Questions on rendered shapes
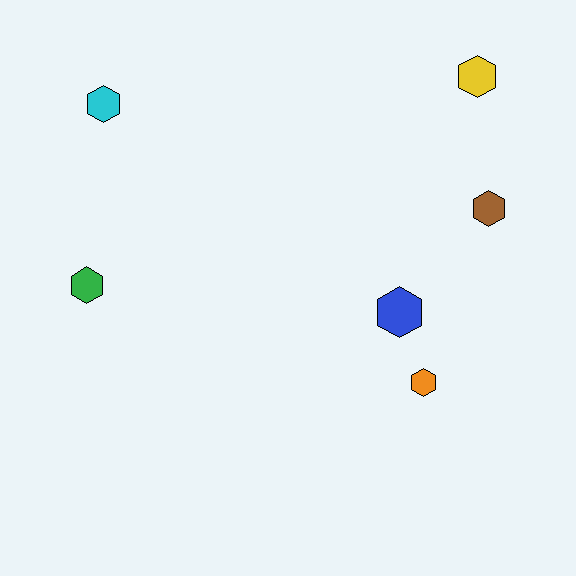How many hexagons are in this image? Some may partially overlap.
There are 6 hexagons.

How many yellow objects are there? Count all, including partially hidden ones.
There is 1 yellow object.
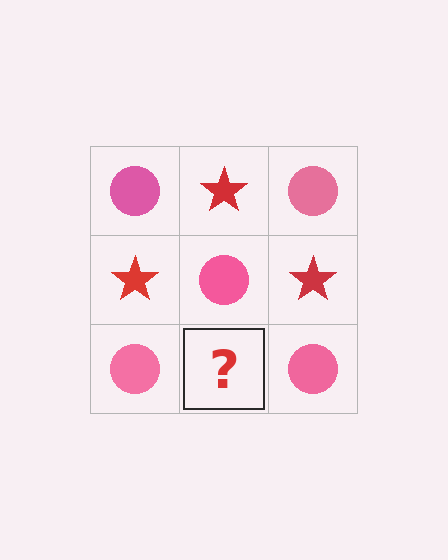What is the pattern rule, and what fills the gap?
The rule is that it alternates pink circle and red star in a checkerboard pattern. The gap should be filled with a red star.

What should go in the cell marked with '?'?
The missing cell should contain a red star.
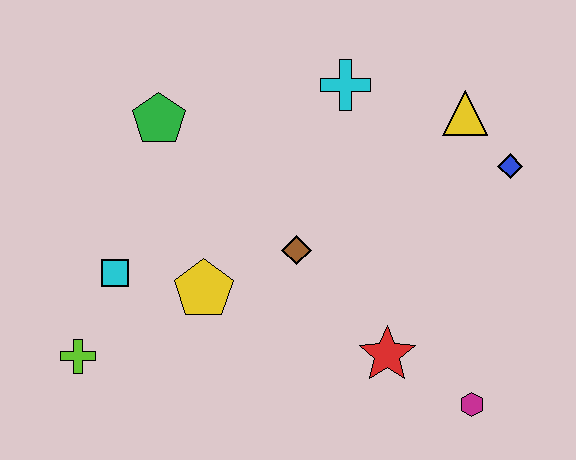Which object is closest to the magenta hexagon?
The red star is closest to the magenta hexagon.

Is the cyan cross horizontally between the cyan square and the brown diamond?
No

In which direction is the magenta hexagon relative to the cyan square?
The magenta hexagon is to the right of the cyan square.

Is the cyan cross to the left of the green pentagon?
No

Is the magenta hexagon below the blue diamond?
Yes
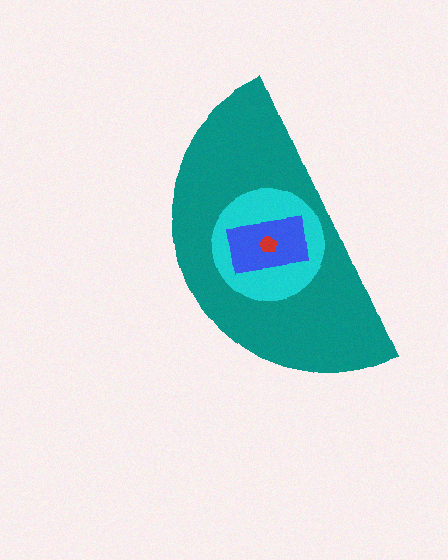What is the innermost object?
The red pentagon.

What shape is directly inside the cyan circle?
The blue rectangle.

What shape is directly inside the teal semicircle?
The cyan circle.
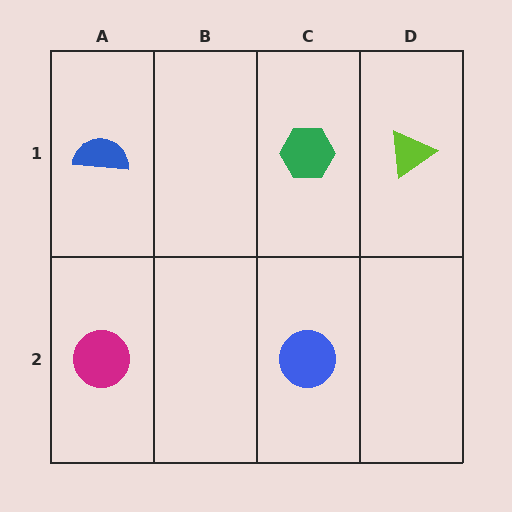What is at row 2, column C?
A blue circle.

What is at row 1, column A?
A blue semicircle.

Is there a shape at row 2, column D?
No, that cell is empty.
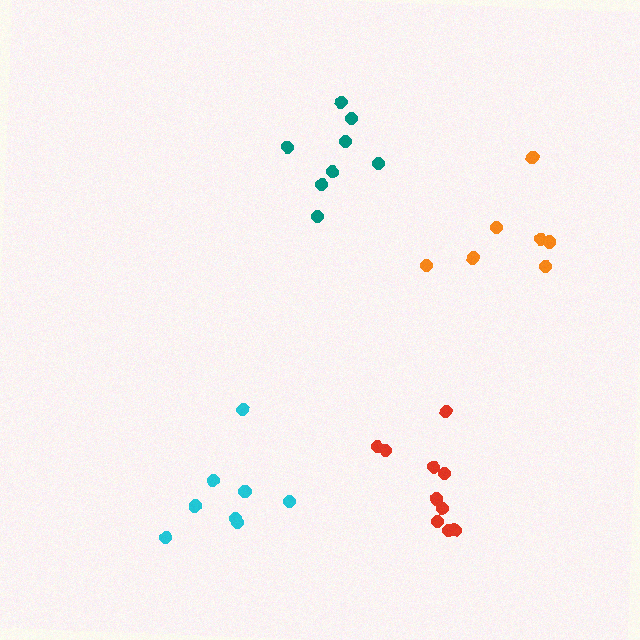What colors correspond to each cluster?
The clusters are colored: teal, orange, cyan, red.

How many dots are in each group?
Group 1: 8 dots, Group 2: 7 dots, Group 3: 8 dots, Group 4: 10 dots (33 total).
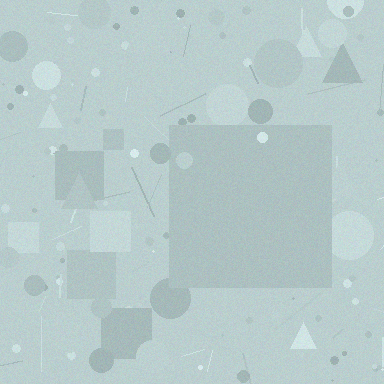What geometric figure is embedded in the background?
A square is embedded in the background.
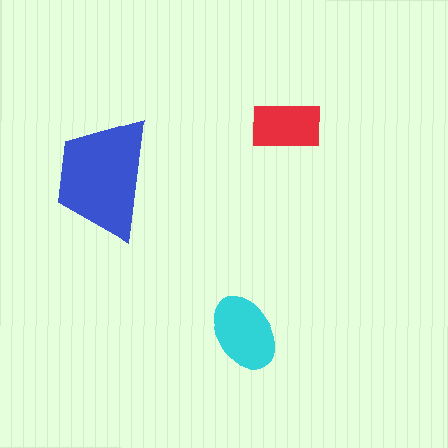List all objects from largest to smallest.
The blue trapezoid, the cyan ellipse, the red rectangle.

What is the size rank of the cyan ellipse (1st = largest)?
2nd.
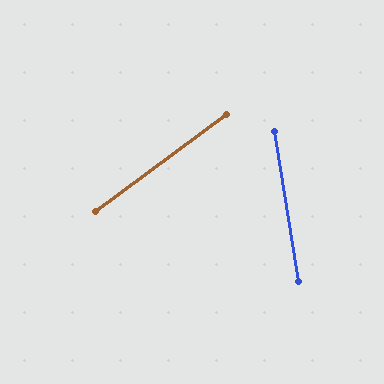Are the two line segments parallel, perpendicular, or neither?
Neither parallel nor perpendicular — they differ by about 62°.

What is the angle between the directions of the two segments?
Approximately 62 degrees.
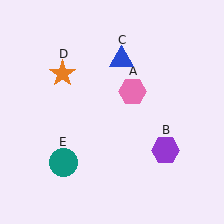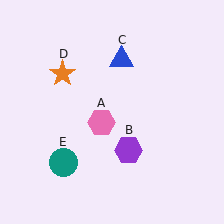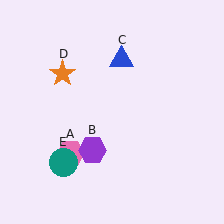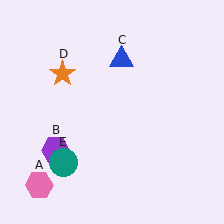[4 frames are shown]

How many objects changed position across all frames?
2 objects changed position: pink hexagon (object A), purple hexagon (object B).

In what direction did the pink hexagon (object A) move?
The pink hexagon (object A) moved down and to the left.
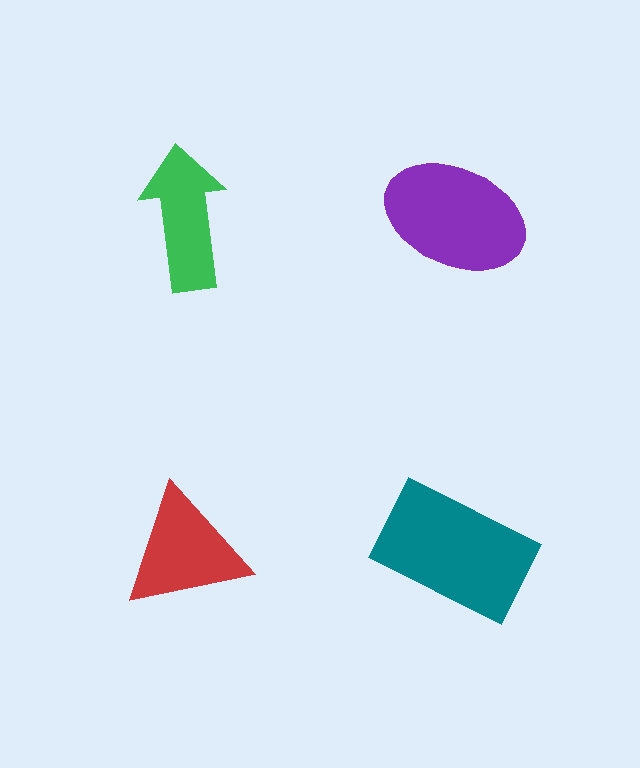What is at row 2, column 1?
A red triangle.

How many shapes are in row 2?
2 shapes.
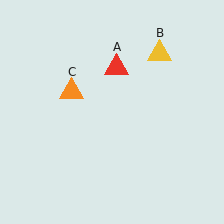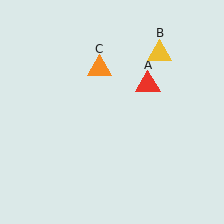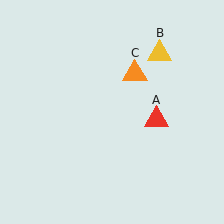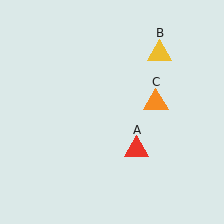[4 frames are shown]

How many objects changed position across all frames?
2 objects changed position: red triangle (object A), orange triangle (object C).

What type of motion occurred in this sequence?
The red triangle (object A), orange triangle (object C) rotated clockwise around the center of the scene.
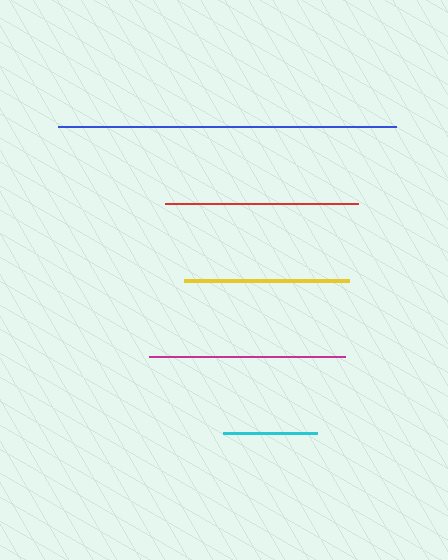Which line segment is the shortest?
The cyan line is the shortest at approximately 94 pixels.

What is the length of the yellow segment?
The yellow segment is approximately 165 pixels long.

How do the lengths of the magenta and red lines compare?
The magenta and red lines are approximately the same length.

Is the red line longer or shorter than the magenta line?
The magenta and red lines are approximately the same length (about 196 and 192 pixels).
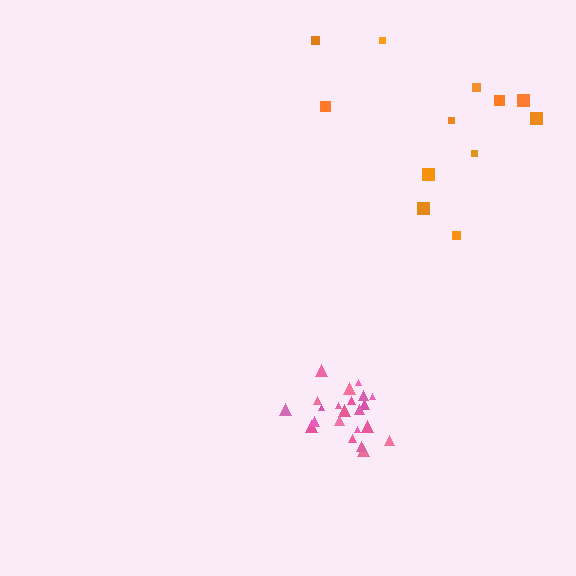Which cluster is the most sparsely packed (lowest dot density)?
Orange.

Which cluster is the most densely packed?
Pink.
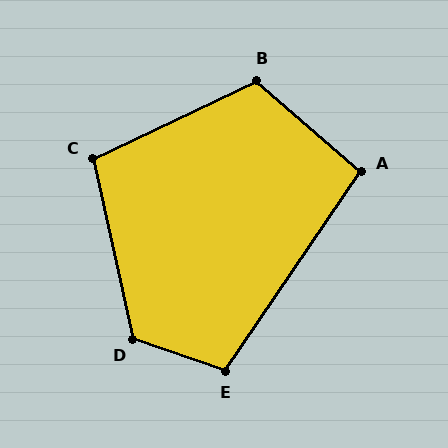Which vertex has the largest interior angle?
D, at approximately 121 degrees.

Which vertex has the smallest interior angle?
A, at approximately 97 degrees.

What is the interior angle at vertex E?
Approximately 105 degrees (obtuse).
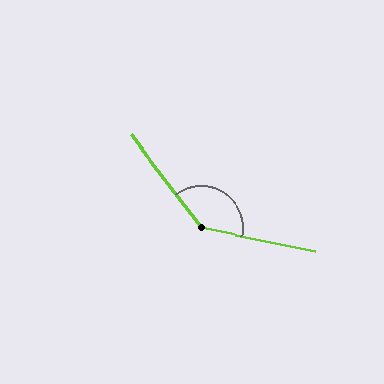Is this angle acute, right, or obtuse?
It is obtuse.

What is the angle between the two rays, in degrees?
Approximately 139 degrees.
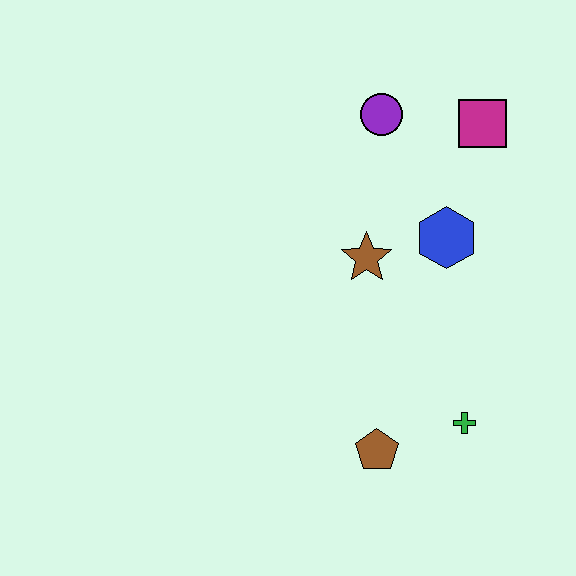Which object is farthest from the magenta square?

◆ Task to carry out: Retype the entries word for word. Omit any images.

◆ Reply to the exercise:
How many hexagons are in this image? Some may partially overlap.
There are 6 hexagons.

How many yellow objects are there? Count all, including partially hidden ones.
There is 1 yellow object.
What is the pattern rule, and what fills the gap?
The rule is that it alternates pink circle and red star in a checkerboard pattern. The gap should be filled with a red star.

What should go in the cell marked with '?'?
The missing cell should contain a red star.
Which object is closest to the magenta hexagon?
The red star is closest to the magenta hexagon.

Is the cyan cross horizontally between the cyan square and the brown diamond?
No

In which direction is the magenta hexagon relative to the cyan square?
The magenta hexagon is to the right of the cyan square.

Is the cyan cross to the left of the green pentagon?
No

Is the magenta hexagon below the blue diamond?
Yes
What is the innermost object?
The red pentagon.

What shape is directly inside the cyan circle?
The blue rectangle.

What shape is directly inside the teal semicircle?
The cyan circle.
What is at row 2, column C?
A blue circle.

What is at row 1, column A?
A blue semicircle.

Is there a shape at row 2, column D?
No, that cell is empty.
What colors correspond to each cluster?
The clusters are colored: teal, orange, cyan, red.

How many dots are in each group?
Group 1: 8 dots, Group 2: 7 dots, Group 3: 8 dots, Group 4: 10 dots (33 total).
What geometric figure is embedded in the background?
A square is embedded in the background.
List all objects from largest to smallest.
The blue trapezoid, the cyan ellipse, the red rectangle.

What is the size rank of the cyan ellipse (1st = largest)?
2nd.
Are the two line segments parallel, perpendicular, or neither?
Neither parallel nor perpendicular — they differ by about 62°.

What is the angle between the directions of the two segments?
Approximately 62 degrees.
[4 frames are shown]

How many objects changed position across all frames?
2 objects changed position: pink hexagon (object A), purple hexagon (object B).

In what direction did the pink hexagon (object A) move?
The pink hexagon (object A) moved down and to the left.
What is at row 2, column 1?
A red triangle.

How many shapes are in row 2?
2 shapes.
[4 frames are shown]

How many objects changed position across all frames?
2 objects changed position: red triangle (object A), orange triangle (object C).

What type of motion occurred in this sequence?
The red triangle (object A), orange triangle (object C) rotated clockwise around the center of the scene.
Which line segment is the shortest?
The cyan line is the shortest at approximately 94 pixels.

What is the length of the yellow segment?
The yellow segment is approximately 165 pixels long.

How do the lengths of the magenta and red lines compare?
The magenta and red lines are approximately the same length.

Is the red line longer or shorter than the magenta line?
The magenta and red lines are approximately the same length (about 196 and 192 pixels).
Which cluster is the most sparsely packed (lowest dot density)?
Orange.

Which cluster is the most densely packed?
Pink.
Which vertex has the largest interior angle?
D, at approximately 121 degrees.

Which vertex has the smallest interior angle?
A, at approximately 97 degrees.

What is the interior angle at vertex E?
Approximately 105 degrees (obtuse).
Is this angle acute, right, or obtuse?
It is obtuse.

What is the angle between the two rays, in degrees?
Approximately 139 degrees.
Which object is farthest from the magenta square?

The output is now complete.